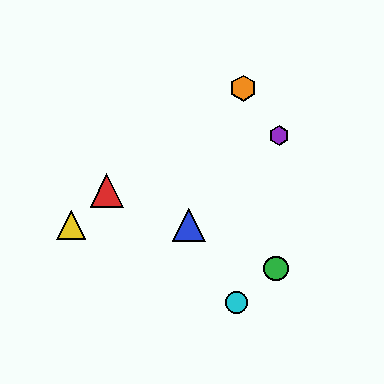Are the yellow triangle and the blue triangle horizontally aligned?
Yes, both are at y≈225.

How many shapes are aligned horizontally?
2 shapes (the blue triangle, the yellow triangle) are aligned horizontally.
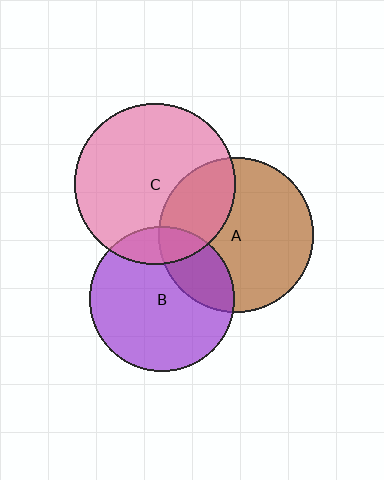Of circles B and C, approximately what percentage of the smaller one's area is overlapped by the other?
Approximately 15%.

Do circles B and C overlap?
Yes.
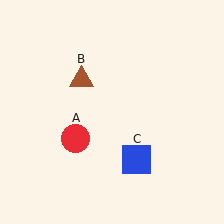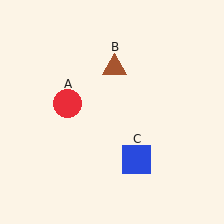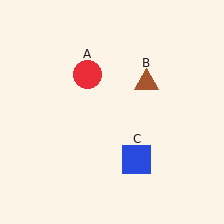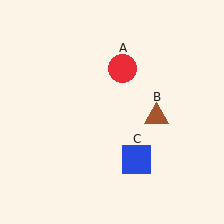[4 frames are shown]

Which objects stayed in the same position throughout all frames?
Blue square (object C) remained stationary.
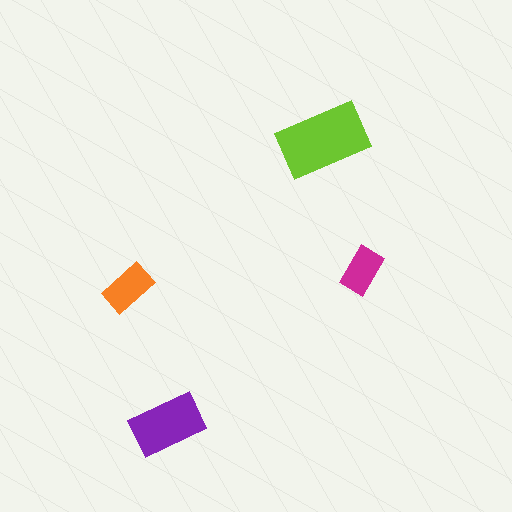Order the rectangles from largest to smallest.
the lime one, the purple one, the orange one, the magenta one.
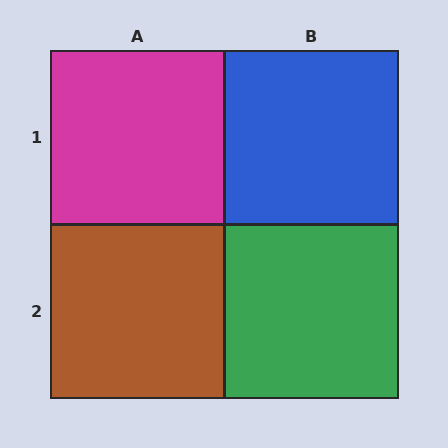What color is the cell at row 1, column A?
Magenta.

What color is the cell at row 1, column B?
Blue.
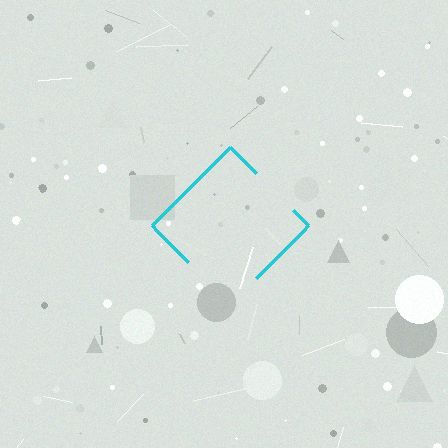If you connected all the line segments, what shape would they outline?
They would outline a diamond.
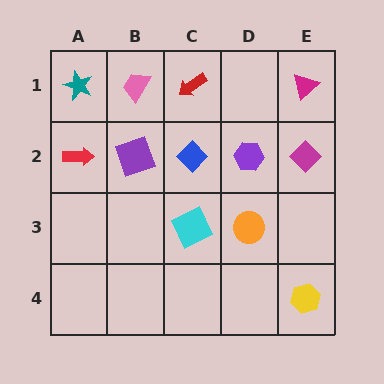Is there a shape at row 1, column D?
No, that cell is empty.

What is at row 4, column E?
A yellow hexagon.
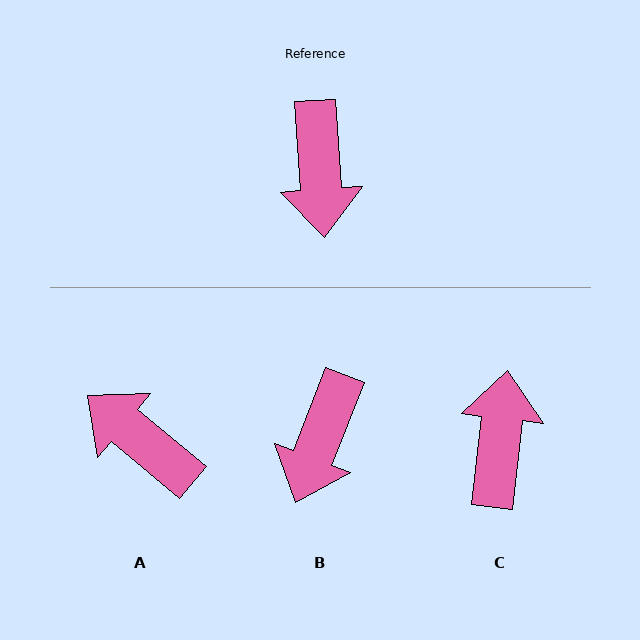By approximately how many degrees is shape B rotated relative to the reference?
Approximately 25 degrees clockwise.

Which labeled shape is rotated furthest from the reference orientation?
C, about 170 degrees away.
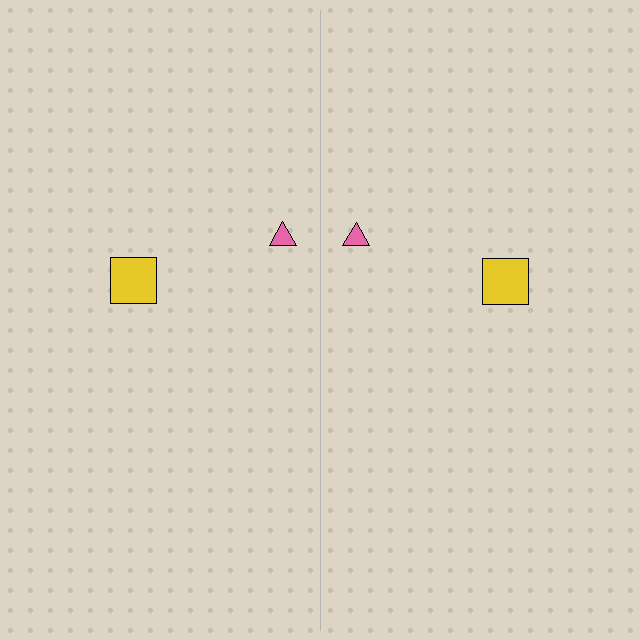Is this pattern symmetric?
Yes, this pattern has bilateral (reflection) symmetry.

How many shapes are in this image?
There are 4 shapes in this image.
----------------
Task directions
Copy out all the entries exactly. Images stay out of the copy.

Result below
Are the yellow triangle and the blue triangle horizontally aligned?
Yes, both are at y≈225.

How many shapes are aligned horizontally?
2 shapes (the blue triangle, the yellow triangle) are aligned horizontally.
Of circles B and C, approximately what percentage of the smaller one's area is overlapped by the other?
Approximately 15%.

Do circles B and C overlap?
Yes.
[4 frames are shown]

Which objects stayed in the same position throughout all frames?
Blue square (object C) remained stationary.
Order the rectangles from largest to smallest.
the lime one, the purple one, the orange one, the magenta one.
What color is the cell at row 1, column A?
Magenta.

What color is the cell at row 1, column B?
Blue.
If you connected all the line segments, what shape would they outline?
They would outline a diamond.
Is there a shape at row 1, column D?
No, that cell is empty.

What is at row 4, column E?
A yellow hexagon.
By approximately how many degrees is shape B rotated relative to the reference?
Approximately 25 degrees clockwise.

Which labeled shape is rotated furthest from the reference orientation?
C, about 170 degrees away.
Is this pattern symmetric?
Yes, this pattern has bilateral (reflection) symmetry.

How many shapes are in this image?
There are 4 shapes in this image.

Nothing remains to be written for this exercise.